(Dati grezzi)
::::

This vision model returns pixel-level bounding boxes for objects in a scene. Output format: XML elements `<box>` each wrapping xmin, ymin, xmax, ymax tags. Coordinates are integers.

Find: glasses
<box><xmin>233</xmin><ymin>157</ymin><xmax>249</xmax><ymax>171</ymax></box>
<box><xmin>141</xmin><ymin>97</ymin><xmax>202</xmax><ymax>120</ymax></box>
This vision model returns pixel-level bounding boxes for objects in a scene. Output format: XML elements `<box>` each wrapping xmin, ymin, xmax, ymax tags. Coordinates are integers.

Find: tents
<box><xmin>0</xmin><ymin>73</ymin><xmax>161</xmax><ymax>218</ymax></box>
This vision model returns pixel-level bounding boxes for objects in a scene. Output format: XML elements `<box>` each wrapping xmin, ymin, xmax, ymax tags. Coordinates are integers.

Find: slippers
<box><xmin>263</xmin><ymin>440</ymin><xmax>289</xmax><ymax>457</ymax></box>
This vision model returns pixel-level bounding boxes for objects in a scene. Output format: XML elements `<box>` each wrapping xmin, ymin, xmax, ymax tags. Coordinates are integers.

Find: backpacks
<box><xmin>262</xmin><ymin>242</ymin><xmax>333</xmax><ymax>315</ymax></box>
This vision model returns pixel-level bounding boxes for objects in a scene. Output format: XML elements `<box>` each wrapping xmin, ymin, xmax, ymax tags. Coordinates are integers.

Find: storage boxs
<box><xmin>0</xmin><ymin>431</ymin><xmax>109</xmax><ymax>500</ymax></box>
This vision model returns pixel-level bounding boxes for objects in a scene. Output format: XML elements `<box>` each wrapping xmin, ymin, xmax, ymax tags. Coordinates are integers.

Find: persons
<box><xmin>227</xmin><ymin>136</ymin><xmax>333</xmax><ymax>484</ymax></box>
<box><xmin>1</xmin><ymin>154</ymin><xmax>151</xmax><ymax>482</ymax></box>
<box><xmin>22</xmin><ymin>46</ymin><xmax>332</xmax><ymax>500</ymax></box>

::::

▸ Consegna
Trascrivi le righe qui sopra come lista JSON di stringhe, una per ogni riga, tralasciando quelle vuote.

▸ Risposta corretta
[
  "This vision model returns pixel-level bounding boxes for objects in a scene. Output format: XML elements `<box>` each wrapping xmin, ymin, xmax, ymax tags. Coordinates are integers.",
  "Find: glasses",
  "<box><xmin>233</xmin><ymin>157</ymin><xmax>249</xmax><ymax>171</ymax></box>",
  "<box><xmin>141</xmin><ymin>97</ymin><xmax>202</xmax><ymax>120</ymax></box>",
  "This vision model returns pixel-level bounding boxes for objects in a scene. Output format: XML elements `<box>` each wrapping xmin, ymin, xmax, ymax tags. Coordinates are integers.",
  "Find: tents",
  "<box><xmin>0</xmin><ymin>73</ymin><xmax>161</xmax><ymax>218</ymax></box>",
  "This vision model returns pixel-level bounding boxes for objects in a scene. Output format: XML elements `<box>` each wrapping xmin, ymin, xmax, ymax tags. Coordinates are integers.",
  "Find: slippers",
  "<box><xmin>263</xmin><ymin>440</ymin><xmax>289</xmax><ymax>457</ymax></box>",
  "This vision model returns pixel-level bounding boxes for objects in a scene. Output format: XML elements `<box>` each wrapping xmin, ymin, xmax, ymax tags. Coordinates are integers.",
  "Find: backpacks",
  "<box><xmin>262</xmin><ymin>242</ymin><xmax>333</xmax><ymax>315</ymax></box>",
  "This vision model returns pixel-level bounding boxes for objects in a scene. Output format: XML elements `<box>` each wrapping xmin, ymin, xmax, ymax tags. Coordinates are integers.",
  "Find: storage boxs",
  "<box><xmin>0</xmin><ymin>431</ymin><xmax>109</xmax><ymax>500</ymax></box>",
  "This vision model returns pixel-level bounding boxes for objects in a scene. Output format: XML elements `<box>` each wrapping xmin, ymin, xmax, ymax tags. Coordinates are integers.",
  "Find: persons",
  "<box><xmin>227</xmin><ymin>136</ymin><xmax>333</xmax><ymax>484</ymax></box>",
  "<box><xmin>1</xmin><ymin>154</ymin><xmax>151</xmax><ymax>482</ymax></box>",
  "<box><xmin>22</xmin><ymin>46</ymin><xmax>332</xmax><ymax>500</ymax></box>"
]